> **Task**:
Repeat each record word for word. Leave nothing out.

> **Task input**:

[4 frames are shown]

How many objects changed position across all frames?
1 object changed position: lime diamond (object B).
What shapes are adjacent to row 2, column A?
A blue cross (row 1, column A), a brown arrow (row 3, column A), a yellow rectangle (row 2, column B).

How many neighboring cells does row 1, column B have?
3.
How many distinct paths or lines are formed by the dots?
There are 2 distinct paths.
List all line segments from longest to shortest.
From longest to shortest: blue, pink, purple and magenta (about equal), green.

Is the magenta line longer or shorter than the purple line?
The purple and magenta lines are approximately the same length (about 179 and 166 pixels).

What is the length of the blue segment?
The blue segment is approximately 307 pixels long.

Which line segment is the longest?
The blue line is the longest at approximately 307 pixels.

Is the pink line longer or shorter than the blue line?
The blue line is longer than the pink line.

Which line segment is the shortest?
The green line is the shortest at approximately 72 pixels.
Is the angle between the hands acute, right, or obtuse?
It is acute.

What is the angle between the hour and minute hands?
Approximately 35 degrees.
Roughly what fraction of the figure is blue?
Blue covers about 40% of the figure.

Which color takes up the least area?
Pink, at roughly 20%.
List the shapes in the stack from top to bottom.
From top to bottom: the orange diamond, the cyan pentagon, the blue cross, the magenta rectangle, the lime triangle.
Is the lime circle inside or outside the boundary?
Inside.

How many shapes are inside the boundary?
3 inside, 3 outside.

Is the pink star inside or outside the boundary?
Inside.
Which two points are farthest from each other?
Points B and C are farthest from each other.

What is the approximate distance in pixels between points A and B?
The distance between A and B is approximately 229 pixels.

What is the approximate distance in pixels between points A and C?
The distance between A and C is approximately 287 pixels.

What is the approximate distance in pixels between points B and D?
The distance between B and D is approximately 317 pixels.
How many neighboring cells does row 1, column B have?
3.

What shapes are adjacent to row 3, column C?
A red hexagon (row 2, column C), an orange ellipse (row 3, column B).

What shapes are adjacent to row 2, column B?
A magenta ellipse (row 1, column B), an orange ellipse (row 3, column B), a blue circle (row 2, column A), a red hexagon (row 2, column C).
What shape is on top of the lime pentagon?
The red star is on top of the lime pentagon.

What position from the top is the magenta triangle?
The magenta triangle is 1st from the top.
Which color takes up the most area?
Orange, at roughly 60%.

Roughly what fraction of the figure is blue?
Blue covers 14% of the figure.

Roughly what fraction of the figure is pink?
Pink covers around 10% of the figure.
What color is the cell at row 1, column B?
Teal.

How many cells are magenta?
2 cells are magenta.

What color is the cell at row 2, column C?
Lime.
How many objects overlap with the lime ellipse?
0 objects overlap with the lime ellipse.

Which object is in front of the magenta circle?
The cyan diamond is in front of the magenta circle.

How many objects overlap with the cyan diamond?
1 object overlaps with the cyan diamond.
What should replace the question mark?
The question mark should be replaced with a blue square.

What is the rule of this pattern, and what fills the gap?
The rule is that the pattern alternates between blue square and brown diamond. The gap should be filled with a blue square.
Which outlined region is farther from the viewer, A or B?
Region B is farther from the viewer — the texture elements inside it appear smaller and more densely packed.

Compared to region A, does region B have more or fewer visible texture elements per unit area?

> **Task result**:
[4 frames are shown]

How many objects changed position across all frames?
1 object changed position: lime diamond (object B).
What shapes are adjacent to row 2, column A?
A blue cross (row 1, column A), a brown arrow (row 3, column A), a yellow rectangle (row 2, column B).

How many neighboring cells does row 1, column B have?
3.
How many distinct paths or lines are formed by the dots?
There are 2 distinct paths.
List all line segments from longest to shortest.
From longest to shortest: blue, pink, purple and magenta (about equal), green.

Is the magenta line longer or shorter than the purple line?
The purple and magenta lines are approximately the same length (about 179 and 166 pixels).

What is the length of the blue segment?
The blue segment is approximately 307 pixels long.

Which line segment is the longest?
The blue line is the longest at approximately 307 pixels.

Is the pink line longer or shorter than the blue line?
The blue line is longer than the pink line.

Which line segment is the shortest?
The green line is the shortest at approximately 72 pixels.
Is the angle between the hands acute, right, or obtuse?
It is acute.

What is the angle between the hour and minute hands?
Approximately 35 degrees.
Roughly what fraction of the figure is blue?
Blue covers about 40% of the figure.

Which color takes up the least area?
Pink, at roughly 20%.
List the shapes in the stack from top to bottom.
From top to bottom: the orange diamond, the cyan pentagon, the blue cross, the magenta rectangle, the lime triangle.
Is the lime circle inside or outside the boundary?
Inside.

How many shapes are inside the boundary?
3 inside, 3 outside.

Is the pink star inside or outside the boundary?
Inside.
Which two points are farthest from each other?
Points B and C are farthest from each other.

What is the approximate distance in pixels between points A and B?
The distance between A and B is approximately 229 pixels.

What is the approximate distance in pixels between points A and C?
The distance between A and C is approximately 287 pixels.

What is the approximate distance in pixels between points B and D?
The distance between B and D is approximately 317 pixels.
How many neighboring cells does row 1, column B have?
3.

What shapes are adjacent to row 3, column C?
A red hexagon (row 2, column C), an orange ellipse (row 3, column B).

What shapes are adjacent to row 2, column B?
A magenta ellipse (row 1, column B), an orange ellipse (row 3, column B), a blue circle (row 2, column A), a red hexagon (row 2, column C).
What shape is on top of the lime pentagon?
The red star is on top of the lime pentagon.

What position from the top is the magenta triangle?
The magenta triangle is 1st from the top.
Which color takes up the most area?
Orange, at roughly 60%.

Roughly what fraction of the figure is blue?
Blue covers 14% of the figure.

Roughly what fraction of the figure is pink?
Pink covers around 10% of the figure.
What color is the cell at row 1, column B?
Teal.

How many cells are magenta?
2 cells are magenta.

What color is the cell at row 2, column C?
Lime.
How many objects overlap with the lime ellipse?
0 objects overlap with the lime ellipse.

Which object is in front of the magenta circle?
The cyan diamond is in front of the magenta circle.

How many objects overlap with the cyan diamond?
1 object overlaps with the cyan diamond.
What should replace the question mark?
The question mark should be replaced with a blue square.

What is the rule of this pattern, and what fills the gap?
The rule is that the pattern alternates between blue square and brown diamond. The gap should be filled with a blue square.
Which outlined region is farther from the viewer, A or B?
Region B is farther from the viewer — the texture elements inside it appear smaller and more densely packed.

Compared to region A, does region B have more or fewer visible texture elements per unit area?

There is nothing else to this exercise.